Prompt: Leave out the pictures and repeat everything else in the records exactly.

Questions about figures and their features:
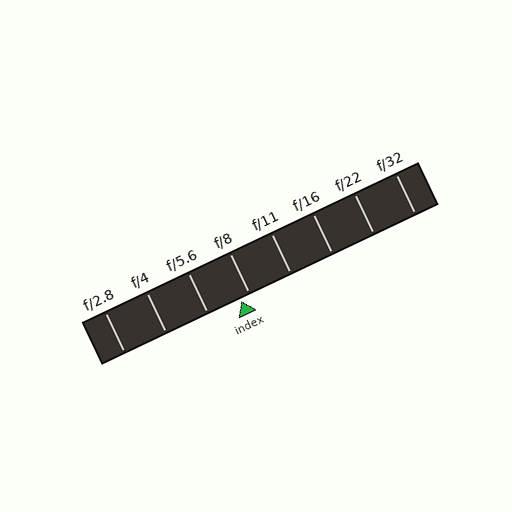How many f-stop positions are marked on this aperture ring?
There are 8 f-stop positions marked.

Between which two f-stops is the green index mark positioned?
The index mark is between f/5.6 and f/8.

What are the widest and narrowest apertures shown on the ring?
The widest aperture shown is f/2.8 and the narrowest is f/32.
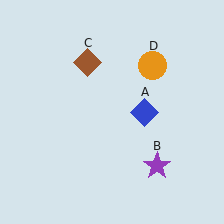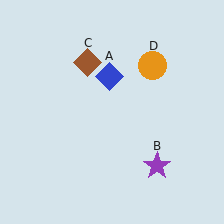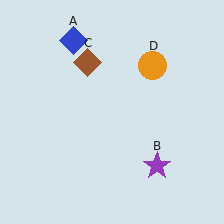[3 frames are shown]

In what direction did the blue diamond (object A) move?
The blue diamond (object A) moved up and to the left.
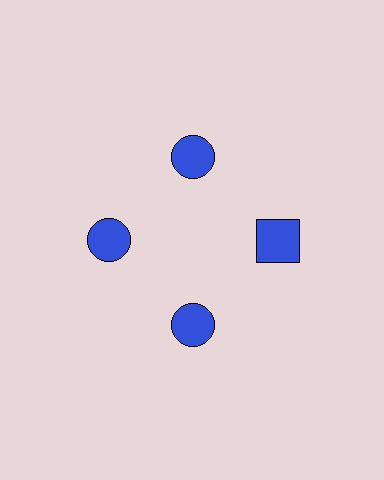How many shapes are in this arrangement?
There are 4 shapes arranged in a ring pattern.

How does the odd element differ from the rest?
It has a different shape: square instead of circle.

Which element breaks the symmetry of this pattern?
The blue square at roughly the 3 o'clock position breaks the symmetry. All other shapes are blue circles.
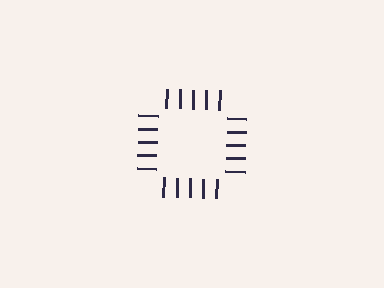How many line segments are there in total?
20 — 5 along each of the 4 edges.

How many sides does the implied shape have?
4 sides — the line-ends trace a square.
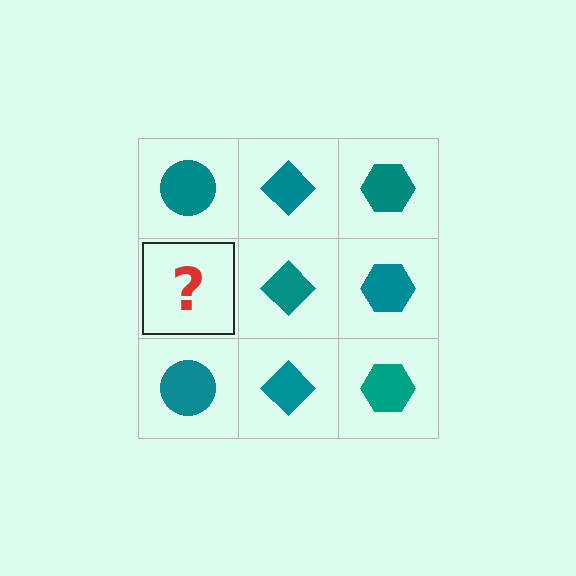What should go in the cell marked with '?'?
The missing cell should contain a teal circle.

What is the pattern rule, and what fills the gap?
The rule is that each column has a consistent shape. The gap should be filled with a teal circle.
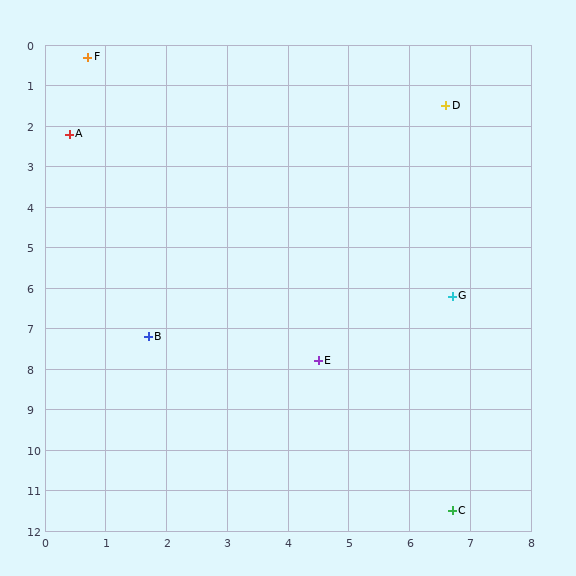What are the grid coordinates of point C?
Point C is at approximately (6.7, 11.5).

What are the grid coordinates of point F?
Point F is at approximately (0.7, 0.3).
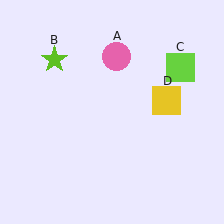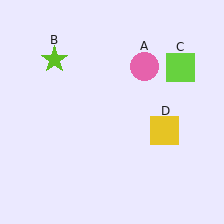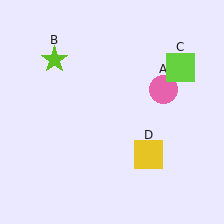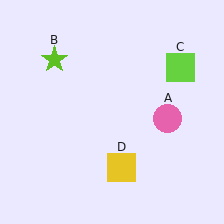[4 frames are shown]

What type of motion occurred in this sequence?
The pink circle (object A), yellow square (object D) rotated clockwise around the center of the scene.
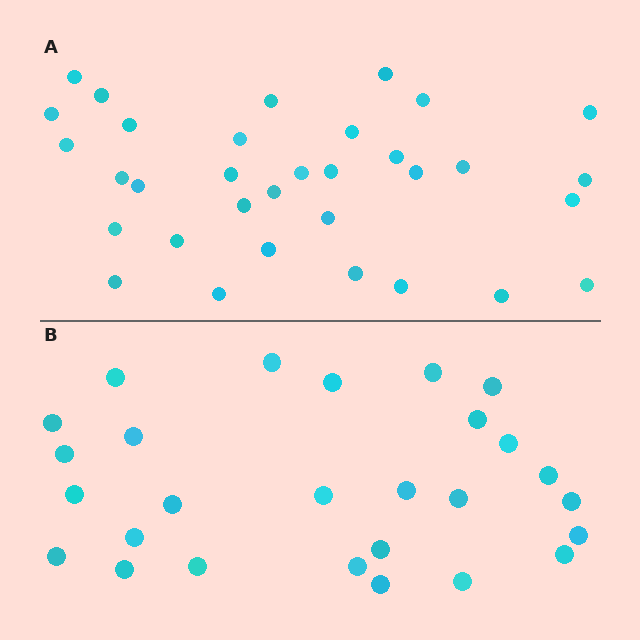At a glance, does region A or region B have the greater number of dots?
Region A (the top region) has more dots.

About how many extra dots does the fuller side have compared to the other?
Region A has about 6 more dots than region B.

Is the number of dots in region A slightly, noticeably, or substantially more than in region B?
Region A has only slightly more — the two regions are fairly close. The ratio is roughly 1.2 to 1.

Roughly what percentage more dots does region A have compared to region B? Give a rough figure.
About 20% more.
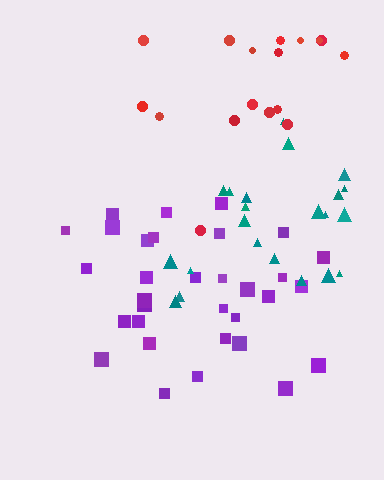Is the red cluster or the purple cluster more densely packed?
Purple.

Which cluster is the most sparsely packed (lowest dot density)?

Response to the task:
How many f-stop positions are marked on this aperture ring?
There are 8 f-stop positions marked.

Between which two f-stops is the green index mark positioned?
The index mark is between f/5.6 and f/8.

What are the widest and narrowest apertures shown on the ring?
The widest aperture shown is f/2.8 and the narrowest is f/32.
[3 frames are shown]

In what direction did the blue diamond (object A) move?
The blue diamond (object A) moved up and to the left.
How many shapes are in this arrangement?
There are 4 shapes arranged in a ring pattern.

How does the odd element differ from the rest?
It has a different shape: square instead of circle.

Which element breaks the symmetry of this pattern?
The blue square at roughly the 3 o'clock position breaks the symmetry. All other shapes are blue circles.
How many line segments are there in total?
20 — 5 along each of the 4 edges.

How many sides does the implied shape have?
4 sides — the line-ends trace a square.
What should go in the cell marked with '?'?
The missing cell should contain a teal circle.

What is the pattern rule, and what fills the gap?
The rule is that each column has a consistent shape. The gap should be filled with a teal circle.
What are the grid coordinates of point C?
Point C is at approximately (6.7, 11.5).

What are the grid coordinates of point F?
Point F is at approximately (0.7, 0.3).
[4 frames are shown]

What type of motion occurred in this sequence?
The pink circle (object A), yellow square (object D) rotated clockwise around the center of the scene.
At a glance, does region A or region B have the greater number of dots?
Region A (the top region) has more dots.

About how many extra dots does the fuller side have compared to the other?
Region A has about 6 more dots than region B.

Is the number of dots in region A slightly, noticeably, or substantially more than in region B?
Region A has only slightly more — the two regions are fairly close. The ratio is roughly 1.2 to 1.

Roughly what percentage more dots does region A have compared to region B? Give a rough figure.
About 20% more.
Is the red cluster or the purple cluster more densely packed?
Purple.

Which cluster is the most sparsely packed (lowest dot density)?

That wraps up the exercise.